The exercise |
Write the records below out again exactly as given, with no images.

══ Supplied data ══

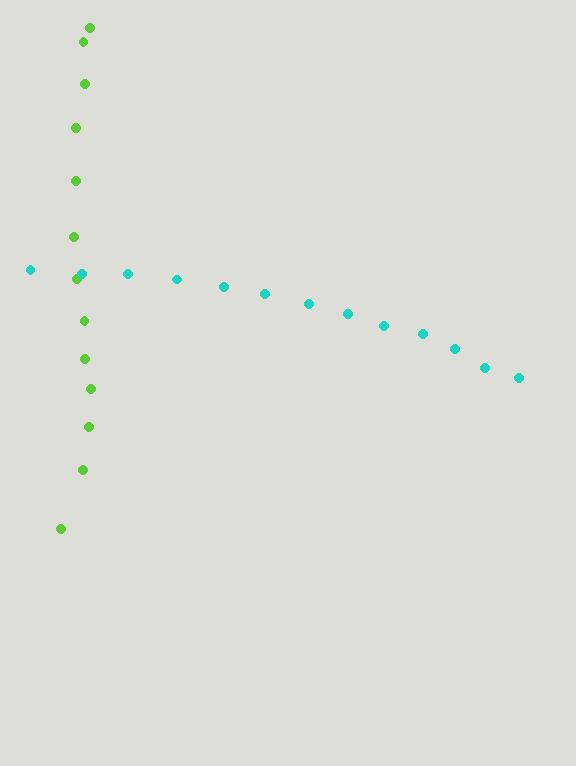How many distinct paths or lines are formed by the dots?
There are 2 distinct paths.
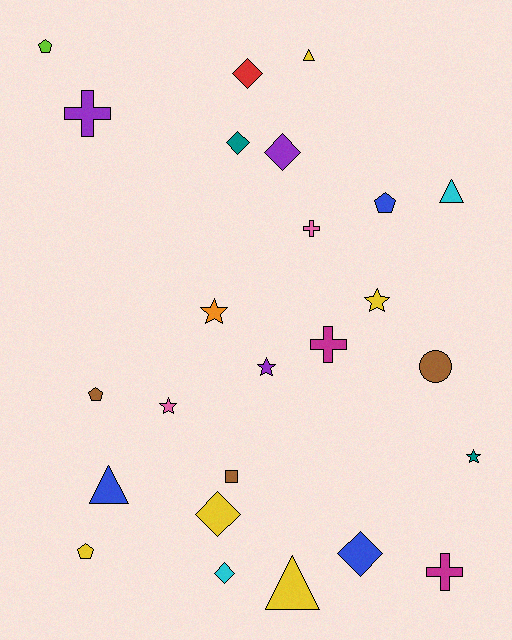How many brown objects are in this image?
There are 3 brown objects.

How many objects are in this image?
There are 25 objects.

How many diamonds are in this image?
There are 6 diamonds.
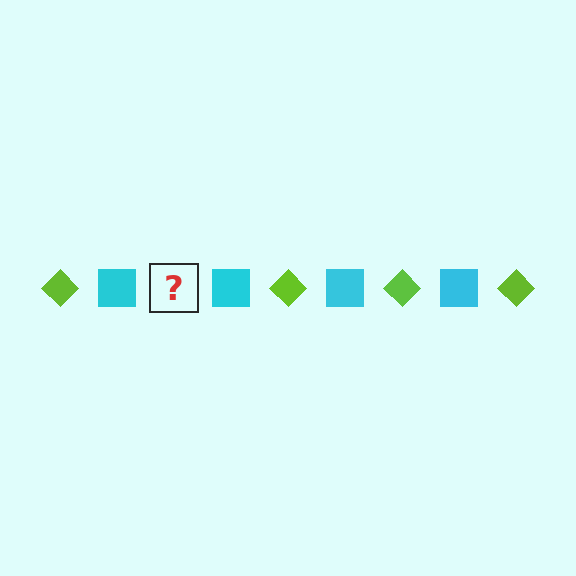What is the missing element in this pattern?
The missing element is a lime diamond.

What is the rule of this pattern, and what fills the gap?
The rule is that the pattern alternates between lime diamond and cyan square. The gap should be filled with a lime diamond.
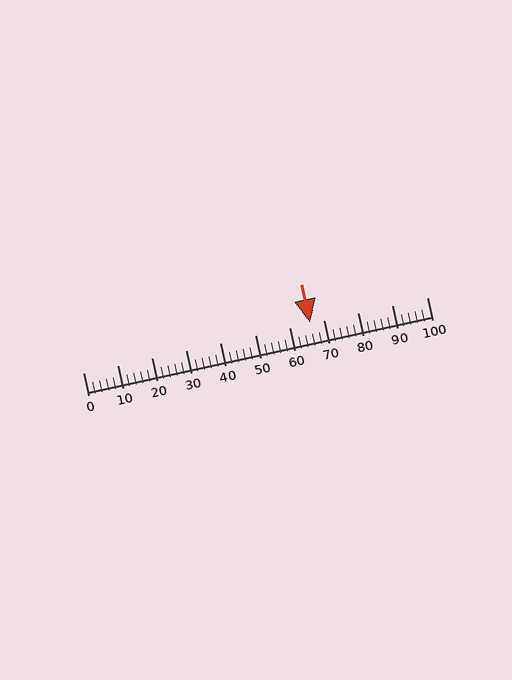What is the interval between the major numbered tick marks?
The major tick marks are spaced 10 units apart.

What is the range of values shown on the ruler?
The ruler shows values from 0 to 100.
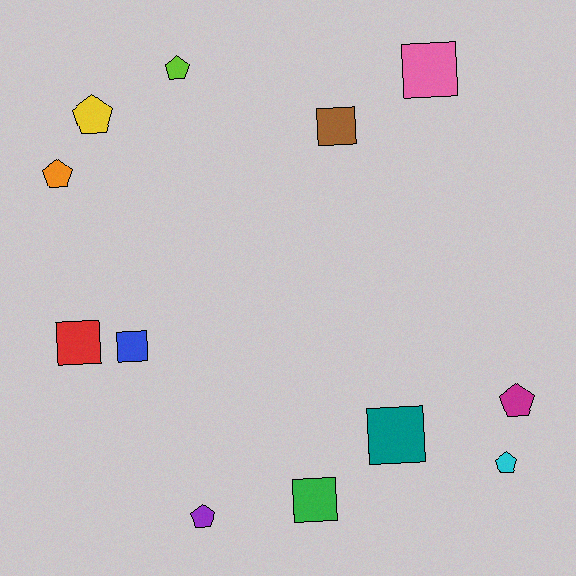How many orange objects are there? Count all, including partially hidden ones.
There is 1 orange object.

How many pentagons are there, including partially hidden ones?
There are 6 pentagons.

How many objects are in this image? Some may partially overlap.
There are 12 objects.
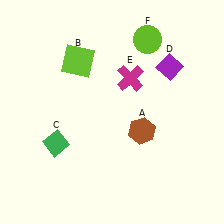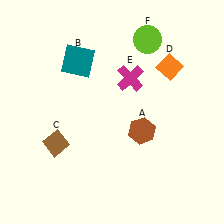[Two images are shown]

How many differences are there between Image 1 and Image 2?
There are 3 differences between the two images.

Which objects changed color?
B changed from lime to teal. C changed from green to brown. D changed from purple to orange.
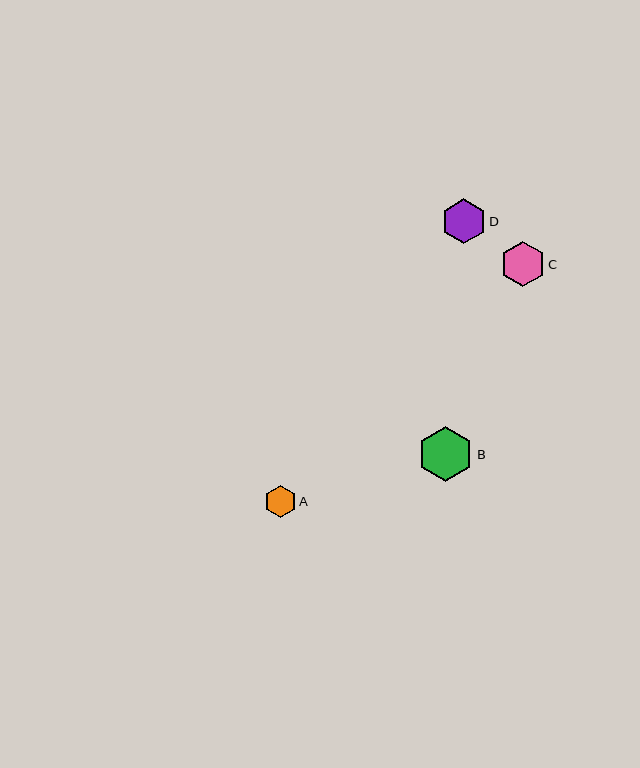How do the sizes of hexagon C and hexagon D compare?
Hexagon C and hexagon D are approximately the same size.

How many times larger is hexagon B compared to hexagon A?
Hexagon B is approximately 1.7 times the size of hexagon A.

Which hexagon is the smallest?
Hexagon A is the smallest with a size of approximately 32 pixels.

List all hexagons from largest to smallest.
From largest to smallest: B, C, D, A.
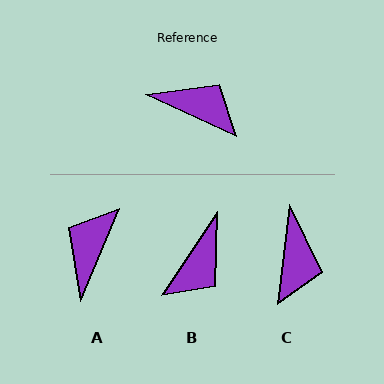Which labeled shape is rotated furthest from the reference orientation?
B, about 99 degrees away.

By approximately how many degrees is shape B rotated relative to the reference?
Approximately 99 degrees clockwise.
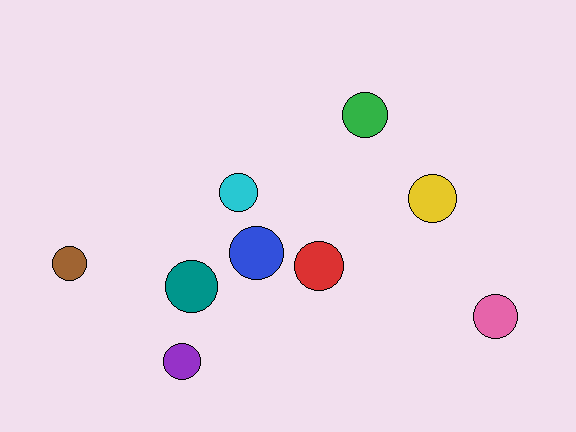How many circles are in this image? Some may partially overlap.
There are 9 circles.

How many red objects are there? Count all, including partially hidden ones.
There is 1 red object.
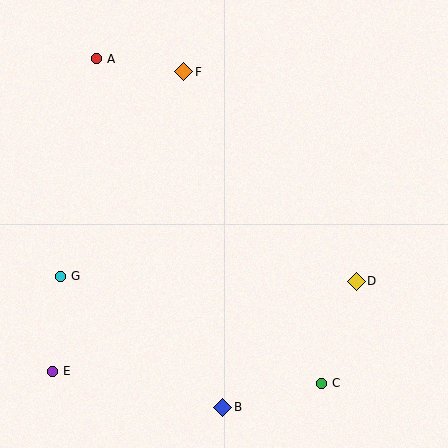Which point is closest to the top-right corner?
Point F is closest to the top-right corner.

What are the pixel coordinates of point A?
Point A is at (96, 59).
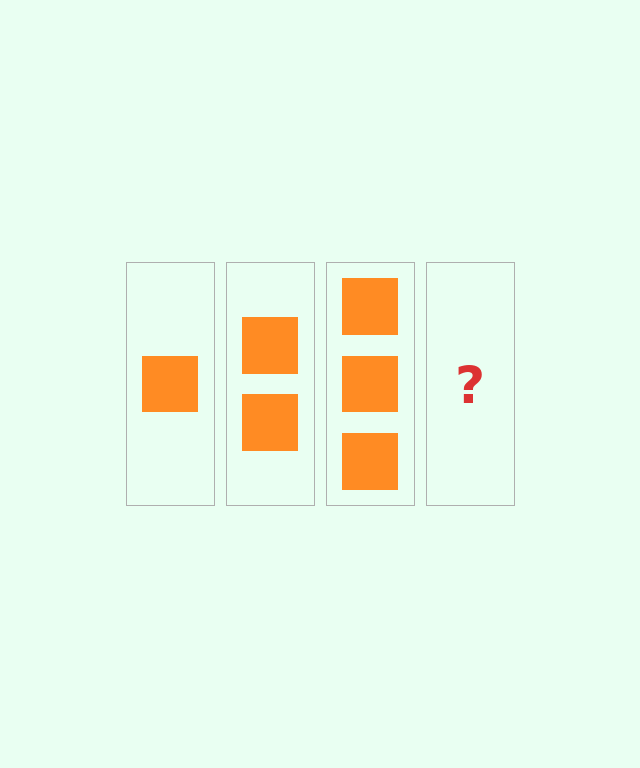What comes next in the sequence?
The next element should be 4 squares.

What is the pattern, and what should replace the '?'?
The pattern is that each step adds one more square. The '?' should be 4 squares.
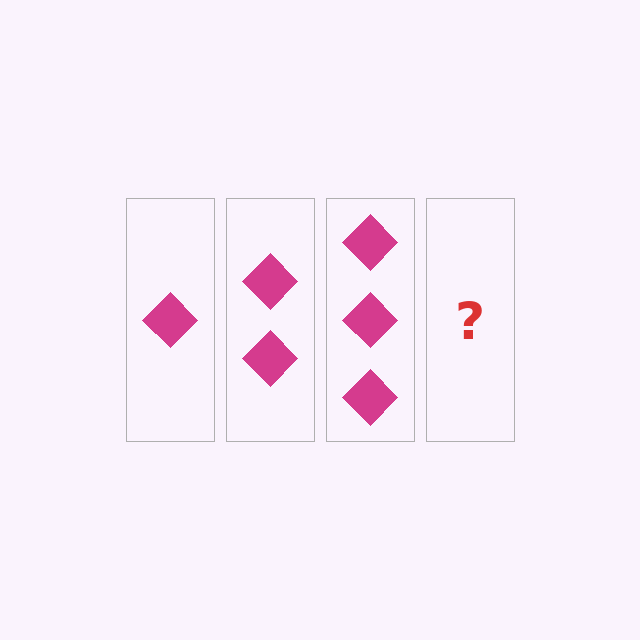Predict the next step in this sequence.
The next step is 4 diamonds.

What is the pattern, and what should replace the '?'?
The pattern is that each step adds one more diamond. The '?' should be 4 diamonds.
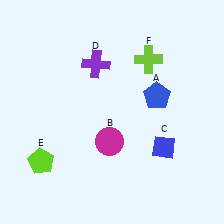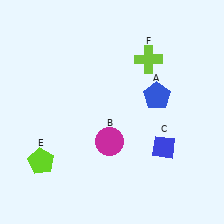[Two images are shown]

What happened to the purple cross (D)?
The purple cross (D) was removed in Image 2. It was in the top-left area of Image 1.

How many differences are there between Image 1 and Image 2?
There is 1 difference between the two images.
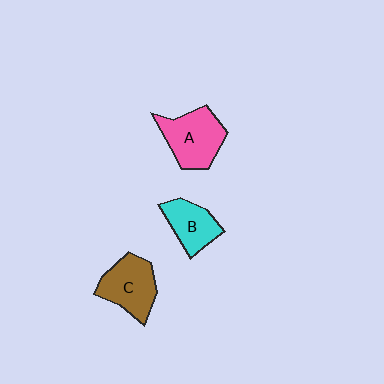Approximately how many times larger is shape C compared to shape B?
Approximately 1.3 times.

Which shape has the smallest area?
Shape B (cyan).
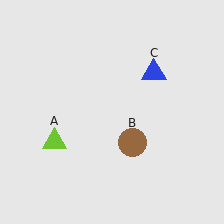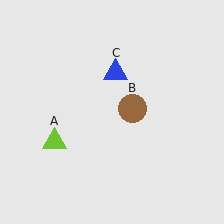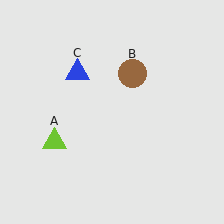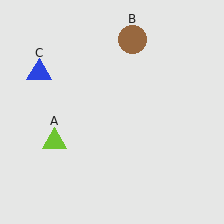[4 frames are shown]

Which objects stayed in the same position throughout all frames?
Lime triangle (object A) remained stationary.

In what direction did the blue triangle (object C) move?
The blue triangle (object C) moved left.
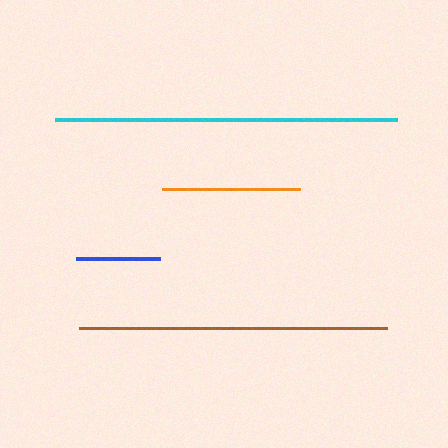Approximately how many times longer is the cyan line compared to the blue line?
The cyan line is approximately 4.1 times the length of the blue line.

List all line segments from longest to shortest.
From longest to shortest: cyan, brown, orange, blue.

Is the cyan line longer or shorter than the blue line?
The cyan line is longer than the blue line.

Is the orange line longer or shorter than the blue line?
The orange line is longer than the blue line.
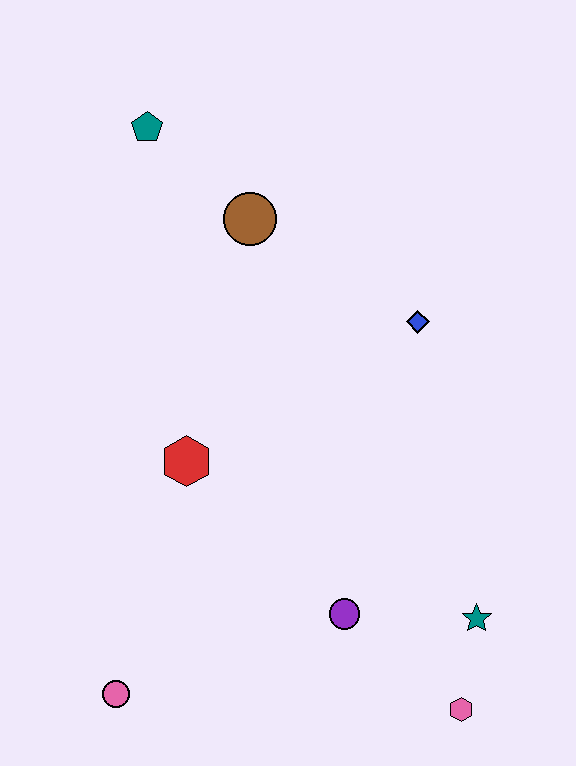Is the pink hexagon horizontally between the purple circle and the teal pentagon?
No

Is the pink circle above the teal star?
No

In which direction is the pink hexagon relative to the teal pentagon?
The pink hexagon is below the teal pentagon.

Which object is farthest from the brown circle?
The pink hexagon is farthest from the brown circle.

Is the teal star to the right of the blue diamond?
Yes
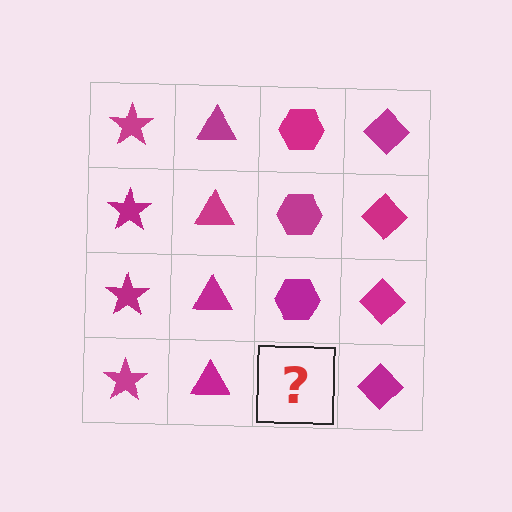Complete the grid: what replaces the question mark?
The question mark should be replaced with a magenta hexagon.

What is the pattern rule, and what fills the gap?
The rule is that each column has a consistent shape. The gap should be filled with a magenta hexagon.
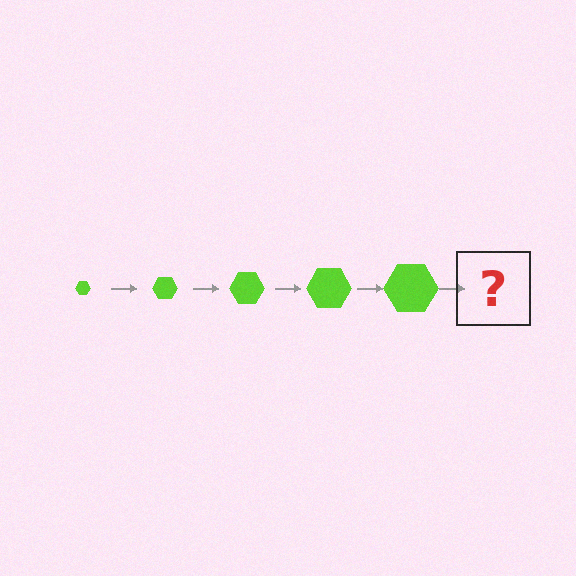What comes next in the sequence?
The next element should be a lime hexagon, larger than the previous one.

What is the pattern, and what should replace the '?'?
The pattern is that the hexagon gets progressively larger each step. The '?' should be a lime hexagon, larger than the previous one.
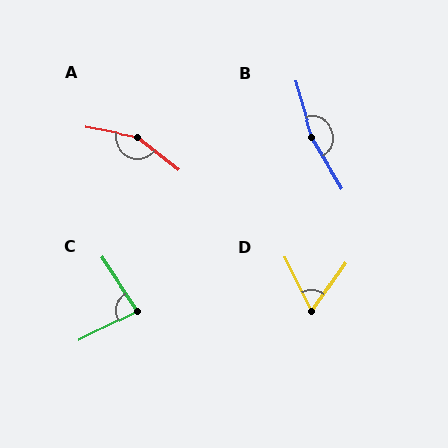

═══

Response to the exercise |
How many distinct paths or lines are formed by the dots?
There are 2 distinct paths.
How many brown objects are in this image?
There are 3 brown objects.

How many objects are in this image?
There are 25 objects.

How many diamonds are in this image?
There are 6 diamonds.
What is the missing element in this pattern?
The missing element is a lime diamond.

What is the rule of this pattern, and what fills the gap?
The rule is that the pattern alternates between lime diamond and cyan square. The gap should be filled with a lime diamond.
What is the interval between the major numbered tick marks?
The major tick marks are spaced 10 units apart.

What is the range of values shown on the ruler?
The ruler shows values from 0 to 100.
How many orange objects are there? Count all, including partially hidden ones.
There is 1 orange object.

How many pentagons are there, including partially hidden ones?
There are 6 pentagons.

How many objects are in this image? Some may partially overlap.
There are 12 objects.
[Two images are shown]

How many differences are there between Image 1 and Image 2?
There are 3 differences between the two images.

Which objects changed color?
B changed from lime to teal. C changed from green to brown. D changed from purple to orange.
How do the sizes of hexagon C and hexagon D compare?
Hexagon C and hexagon D are approximately the same size.

How many times larger is hexagon B compared to hexagon A?
Hexagon B is approximately 1.7 times the size of hexagon A.

Which hexagon is the smallest?
Hexagon A is the smallest with a size of approximately 32 pixels.

List all hexagons from largest to smallest.
From largest to smallest: B, C, D, A.
Which labeled shape is rotated furthest from the reference orientation?
B, about 99 degrees away.

By approximately how many degrees is shape B rotated relative to the reference?
Approximately 99 degrees clockwise.
How many circles are in this image? Some may partially overlap.
There are 9 circles.

How many red objects are there? Count all, including partially hidden ones.
There is 1 red object.
Which point is closest to the top-right corner?
Point F is closest to the top-right corner.

What are the pixel coordinates of point A?
Point A is at (96, 59).
What comes next in the sequence?
The next element should be 4 squares.

What is the pattern, and what should replace the '?'?
The pattern is that each step adds one more square. The '?' should be 4 squares.
Predict the next step in this sequence.
The next step is 4 diamonds.

What is the pattern, and what should replace the '?'?
The pattern is that each step adds one more diamond. The '?' should be 4 diamonds.
[Two images are shown]

What happened to the purple cross (D)?
The purple cross (D) was removed in Image 2. It was in the top-left area of Image 1.

How many differences are there between Image 1 and Image 2?
There is 1 difference between the two images.
Approximately how many times larger is shape C compared to shape B?
Approximately 1.3 times.

Which shape has the smallest area?
Shape B (cyan).
[4 frames are shown]

Which objects stayed in the same position throughout all frames?
Lime triangle (object A) remained stationary.

In what direction did the blue triangle (object C) move?
The blue triangle (object C) moved left.
Approximately how many times longer is the cyan line compared to the blue line?
The cyan line is approximately 4.1 times the length of the blue line.

List all line segments from longest to shortest.
From longest to shortest: cyan, brown, orange, blue.

Is the cyan line longer or shorter than the blue line?
The cyan line is longer than the blue line.

Is the orange line longer or shorter than the blue line?
The orange line is longer than the blue line.
Is the pink hexagon horizontally between the purple circle and the teal pentagon?
No

Is the pink circle above the teal star?
No

In which direction is the pink hexagon relative to the teal pentagon?
The pink hexagon is below the teal pentagon.

Which object is farthest from the brown circle?
The pink hexagon is farthest from the brown circle.

Is the teal star to the right of the blue diamond?
Yes
Complete the grid: what replaces the question mark?
The question mark should be replaced with a magenta hexagon.

What is the pattern rule, and what fills the gap?
The rule is that each column has a consistent shape. The gap should be filled with a magenta hexagon.
What comes next in the sequence?
The next element should be a lime hexagon, larger than the previous one.

What is the pattern, and what should replace the '?'?
The pattern is that the hexagon gets progressively larger each step. The '?' should be a lime hexagon, larger than the previous one.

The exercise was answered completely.